Problem to work on: Without altering anything, output the material below.

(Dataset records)
[start]

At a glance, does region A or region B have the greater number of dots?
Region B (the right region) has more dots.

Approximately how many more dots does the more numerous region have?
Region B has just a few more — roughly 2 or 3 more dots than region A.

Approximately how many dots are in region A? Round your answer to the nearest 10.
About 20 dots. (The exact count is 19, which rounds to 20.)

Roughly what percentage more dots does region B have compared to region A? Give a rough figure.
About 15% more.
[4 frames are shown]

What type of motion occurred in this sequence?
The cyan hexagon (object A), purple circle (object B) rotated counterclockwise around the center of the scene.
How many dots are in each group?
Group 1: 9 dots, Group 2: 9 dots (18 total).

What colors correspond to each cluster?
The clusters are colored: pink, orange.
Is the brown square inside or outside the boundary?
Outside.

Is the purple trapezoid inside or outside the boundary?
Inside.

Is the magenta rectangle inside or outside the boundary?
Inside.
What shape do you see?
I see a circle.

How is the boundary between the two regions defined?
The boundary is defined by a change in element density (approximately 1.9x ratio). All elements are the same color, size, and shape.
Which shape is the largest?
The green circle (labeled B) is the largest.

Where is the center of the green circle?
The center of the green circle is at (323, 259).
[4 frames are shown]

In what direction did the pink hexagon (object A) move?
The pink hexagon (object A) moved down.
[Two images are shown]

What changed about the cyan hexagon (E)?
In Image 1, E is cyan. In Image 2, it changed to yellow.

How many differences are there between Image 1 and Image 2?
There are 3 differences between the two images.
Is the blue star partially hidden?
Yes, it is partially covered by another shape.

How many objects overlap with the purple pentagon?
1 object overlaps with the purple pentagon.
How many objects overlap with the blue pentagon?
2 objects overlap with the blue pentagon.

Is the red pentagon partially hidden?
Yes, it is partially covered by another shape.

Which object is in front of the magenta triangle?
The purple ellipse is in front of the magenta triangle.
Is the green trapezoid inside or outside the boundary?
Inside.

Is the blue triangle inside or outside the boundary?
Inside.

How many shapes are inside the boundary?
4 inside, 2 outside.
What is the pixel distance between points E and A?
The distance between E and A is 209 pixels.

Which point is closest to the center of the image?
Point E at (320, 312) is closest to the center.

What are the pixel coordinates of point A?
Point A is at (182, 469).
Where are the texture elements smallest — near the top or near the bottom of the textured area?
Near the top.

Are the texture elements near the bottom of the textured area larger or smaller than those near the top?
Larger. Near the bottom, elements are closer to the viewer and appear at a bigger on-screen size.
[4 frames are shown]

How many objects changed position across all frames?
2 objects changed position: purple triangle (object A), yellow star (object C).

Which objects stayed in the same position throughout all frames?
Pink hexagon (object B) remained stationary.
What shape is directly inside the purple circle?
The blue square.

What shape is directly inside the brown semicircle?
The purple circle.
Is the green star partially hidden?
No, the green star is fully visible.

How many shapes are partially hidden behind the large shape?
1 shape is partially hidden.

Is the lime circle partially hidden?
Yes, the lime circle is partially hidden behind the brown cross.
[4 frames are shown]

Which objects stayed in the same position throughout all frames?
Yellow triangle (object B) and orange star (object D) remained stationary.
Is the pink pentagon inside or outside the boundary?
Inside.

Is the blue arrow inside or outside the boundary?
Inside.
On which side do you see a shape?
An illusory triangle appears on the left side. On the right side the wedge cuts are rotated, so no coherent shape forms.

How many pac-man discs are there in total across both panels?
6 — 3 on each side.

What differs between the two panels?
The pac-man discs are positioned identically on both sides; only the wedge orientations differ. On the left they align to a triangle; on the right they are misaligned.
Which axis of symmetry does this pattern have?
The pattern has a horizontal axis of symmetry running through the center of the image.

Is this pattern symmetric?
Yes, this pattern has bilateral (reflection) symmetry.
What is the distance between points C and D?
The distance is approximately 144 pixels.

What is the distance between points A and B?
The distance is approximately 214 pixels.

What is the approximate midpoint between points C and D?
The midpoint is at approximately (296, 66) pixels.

[end]

Solution:
At a glance, does region A or region B have the greater number of dots?
Region B (the right region) has more dots.

Approximately how many more dots does the more numerous region have?
Region B has just a few more — roughly 2 or 3 more dots than region A.

Approximately how many dots are in region A? Round your answer to the nearest 10.
About 20 dots. (The exact count is 19, which rounds to 20.)

Roughly what percentage more dots does region B have compared to region A? Give a rough figure.
About 15% more.
[4 frames are shown]

What type of motion occurred in this sequence?
The cyan hexagon (object A), purple circle (object B) rotated counterclockwise around the center of the scene.
How many dots are in each group?
Group 1: 9 dots, Group 2: 9 dots (18 total).

What colors correspond to each cluster?
The clusters are colored: pink, orange.
Is the brown square inside or outside the boundary?
Outside.

Is the purple trapezoid inside or outside the boundary?
Inside.

Is the magenta rectangle inside or outside the boundary?
Inside.
What shape do you see?
I see a circle.

How is the boundary between the two regions defined?
The boundary is defined by a change in element density (approximately 1.9x ratio). All elements are the same color, size, and shape.
Which shape is the largest?
The green circle (labeled B) is the largest.

Where is the center of the green circle?
The center of the green circle is at (323, 259).
[4 frames are shown]

In what direction did the pink hexagon (object A) move?
The pink hexagon (object A) moved down.
[Two images are shown]

What changed about the cyan hexagon (E)?
In Image 1, E is cyan. In Image 2, it changed to yellow.

How many differences are there between Image 1 and Image 2?
There are 3 differences between the two images.
Is the blue star partially hidden?
Yes, it is partially covered by another shape.

How many objects overlap with the purple pentagon?
1 object overlaps with the purple pentagon.
How many objects overlap with the blue pentagon?
2 objects overlap with the blue pentagon.

Is the red pentagon partially hidden?
Yes, it is partially covered by another shape.

Which object is in front of the magenta triangle?
The purple ellipse is in front of the magenta triangle.
Is the green trapezoid inside or outside the boundary?
Inside.

Is the blue triangle inside or outside the boundary?
Inside.

How many shapes are inside the boundary?
4 inside, 2 outside.
What is the pixel distance between points E and A?
The distance between E and A is 209 pixels.

Which point is closest to the center of the image?
Point E at (320, 312) is closest to the center.

What are the pixel coordinates of point A?
Point A is at (182, 469).
Where are the texture elements smallest — near the top or near the bottom of the textured area?
Near the top.

Are the texture elements near the bottom of the textured area larger or smaller than those near the top?
Larger. Near the bottom, elements are closer to the viewer and appear at a bigger on-screen size.
[4 frames are shown]

How many objects changed position across all frames?
2 objects changed position: purple triangle (object A), yellow star (object C).

Which objects stayed in the same position throughout all frames?
Pink hexagon (object B) remained stationary.
What shape is directly inside the purple circle?
The blue square.

What shape is directly inside the brown semicircle?
The purple circle.
Is the green star partially hidden?
No, the green star is fully visible.

How many shapes are partially hidden behind the large shape?
1 shape is partially hidden.

Is the lime circle partially hidden?
Yes, the lime circle is partially hidden behind the brown cross.
[4 frames are shown]

Which objects stayed in the same position throughout all frames?
Yellow triangle (object B) and orange star (object D) remained stationary.
Is the pink pentagon inside or outside the boundary?
Inside.

Is the blue arrow inside or outside the boundary?
Inside.
On which side do you see a shape?
An illusory triangle appears on the left side. On the right side the wedge cuts are rotated, so no coherent shape forms.

How many pac-man discs are there in total across both panels?
6 — 3 on each side.

What differs between the two panels?
The pac-man discs are positioned identically on both sides; only the wedge orientations differ. On the left they align to a triangle; on the right they are misaligned.
Which axis of symmetry does this pattern have?
The pattern has a horizontal axis of symmetry running through the center of the image.

Is this pattern symmetric?
Yes, this pattern has bilateral (reflection) symmetry.
What is the distance between points C and D?
The distance is approximately 144 pixels.

What is the distance between points A and B?
The distance is approximately 214 pixels.

What is the approximate midpoint between points C and D?
The midpoint is at approximately (296, 66) pixels.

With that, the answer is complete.